- **Data to use**:

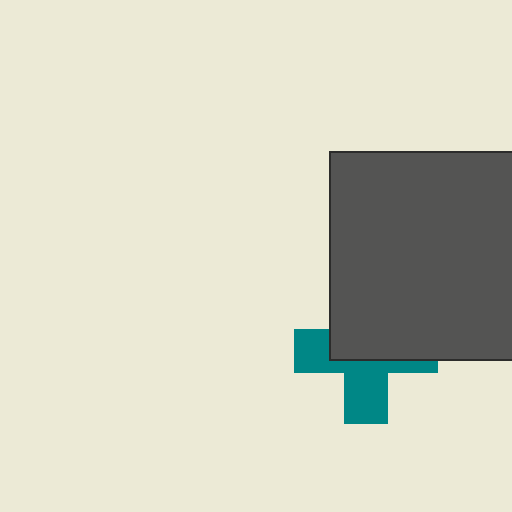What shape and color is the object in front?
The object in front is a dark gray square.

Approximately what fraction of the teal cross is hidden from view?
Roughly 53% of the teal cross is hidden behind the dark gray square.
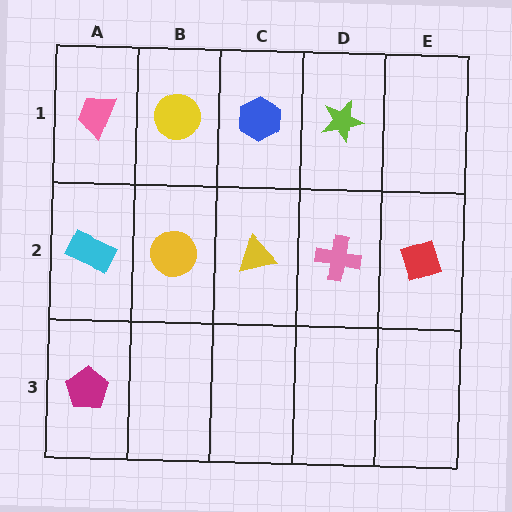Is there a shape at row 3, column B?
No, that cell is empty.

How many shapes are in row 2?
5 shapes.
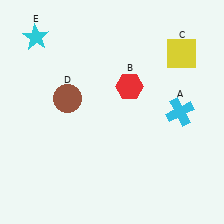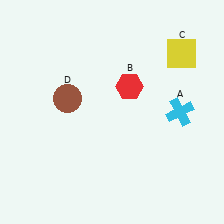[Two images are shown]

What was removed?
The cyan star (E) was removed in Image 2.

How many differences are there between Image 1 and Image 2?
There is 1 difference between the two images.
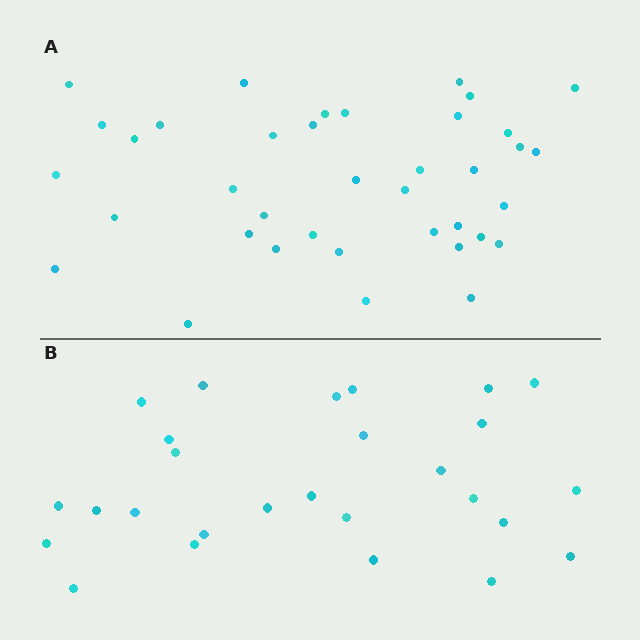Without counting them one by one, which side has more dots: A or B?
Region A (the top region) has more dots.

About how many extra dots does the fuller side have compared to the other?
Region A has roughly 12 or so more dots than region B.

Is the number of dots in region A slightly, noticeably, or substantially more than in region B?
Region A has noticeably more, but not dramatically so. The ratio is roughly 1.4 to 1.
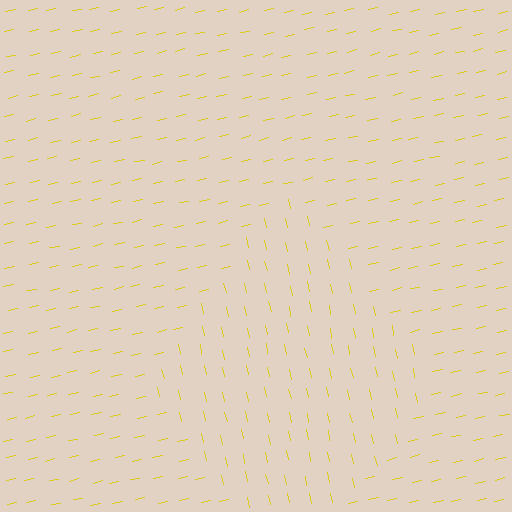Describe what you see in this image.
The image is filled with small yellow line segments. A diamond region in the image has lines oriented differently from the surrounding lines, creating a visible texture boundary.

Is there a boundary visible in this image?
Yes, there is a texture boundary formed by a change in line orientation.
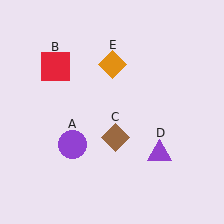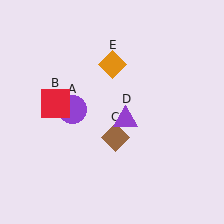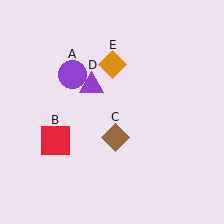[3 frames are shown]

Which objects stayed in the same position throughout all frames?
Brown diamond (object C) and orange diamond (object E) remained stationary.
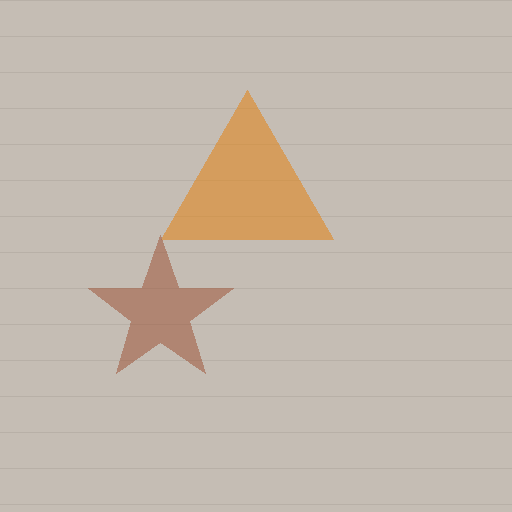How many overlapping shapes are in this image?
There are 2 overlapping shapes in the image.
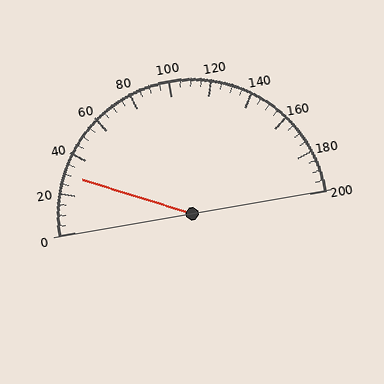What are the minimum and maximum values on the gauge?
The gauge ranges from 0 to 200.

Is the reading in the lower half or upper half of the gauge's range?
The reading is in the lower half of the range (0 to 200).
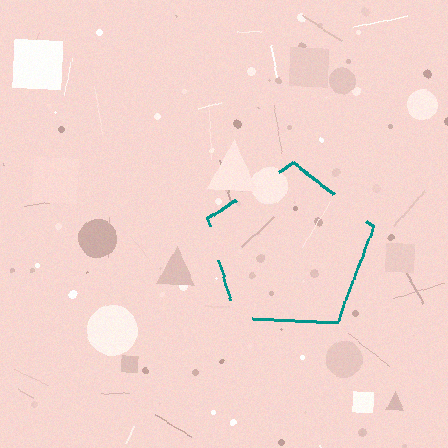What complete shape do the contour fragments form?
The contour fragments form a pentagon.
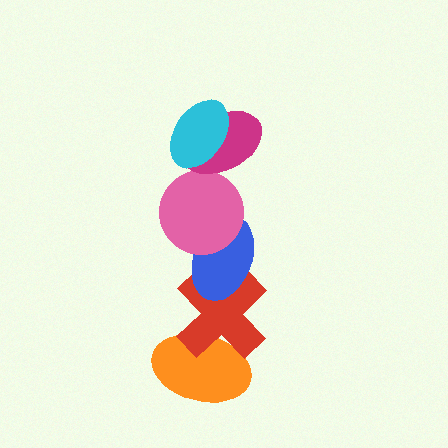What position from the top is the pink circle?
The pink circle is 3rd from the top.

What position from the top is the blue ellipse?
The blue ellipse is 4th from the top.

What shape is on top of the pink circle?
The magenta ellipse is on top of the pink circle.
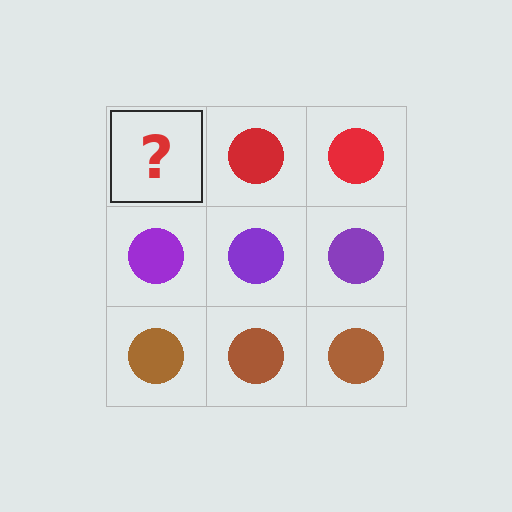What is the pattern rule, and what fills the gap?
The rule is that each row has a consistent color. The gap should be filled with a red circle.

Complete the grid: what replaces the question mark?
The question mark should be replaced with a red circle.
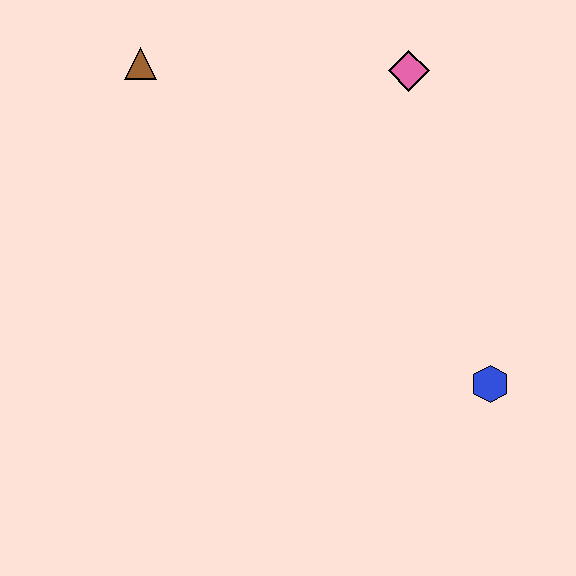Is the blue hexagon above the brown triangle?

- **Set problem**: Beginning with the line that holds "Which objects stayed" and ending with the last line of the material above, extract every line exactly, pictures excluded.

- **Solution**:
Which objects stayed in the same position throughout all frames?
Brown diamond (object C) and orange diamond (object E) remained stationary.
How many overlapping shapes are in this image?
There are 2 overlapping shapes in the image.
What are the minimum and maximum values on the gauge?
The gauge ranges from 0 to 200.

Is the reading in the lower half or upper half of the gauge's range?
The reading is in the lower half of the range (0 to 200).
What complete shape do the contour fragments form?
The contour fragments form a pentagon.
What position from the top is the pink circle?
The pink circle is 3rd from the top.

What position from the top is the blue ellipse?
The blue ellipse is 4th from the top.

What shape is on top of the pink circle?
The magenta ellipse is on top of the pink circle.
What is the pattern rule, and what fills the gap?
The rule is that each row has a consistent color. The gap should be filled with a red circle.

Complete the grid: what replaces the question mark?
The question mark should be replaced with a red circle.
Is the blue hexagon above the brown triangle?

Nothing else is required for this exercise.